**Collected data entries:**

--- --- ---

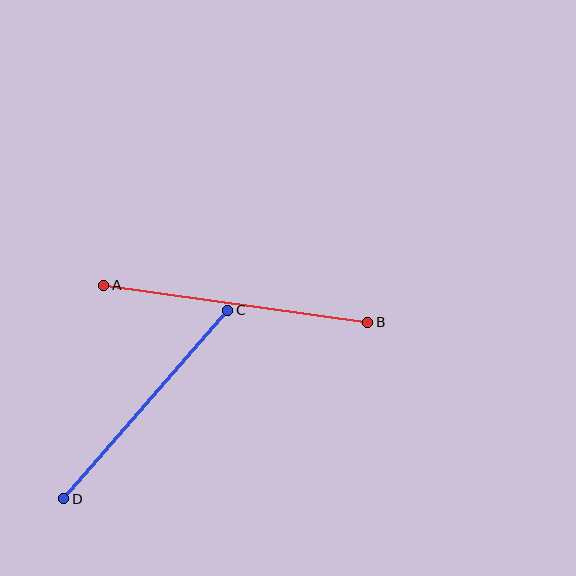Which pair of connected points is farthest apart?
Points A and B are farthest apart.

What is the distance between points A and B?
The distance is approximately 266 pixels.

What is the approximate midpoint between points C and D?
The midpoint is at approximately (146, 405) pixels.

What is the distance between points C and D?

--- --- ---

Transcribe the full listing character for character. Pictures are excluded.

Which pair of connected points is farthest apart?
Points A and B are farthest apart.

What is the distance between points A and B?
The distance is approximately 266 pixels.

What is the approximate midpoint between points C and D?
The midpoint is at approximately (146, 405) pixels.

What is the distance between points C and D?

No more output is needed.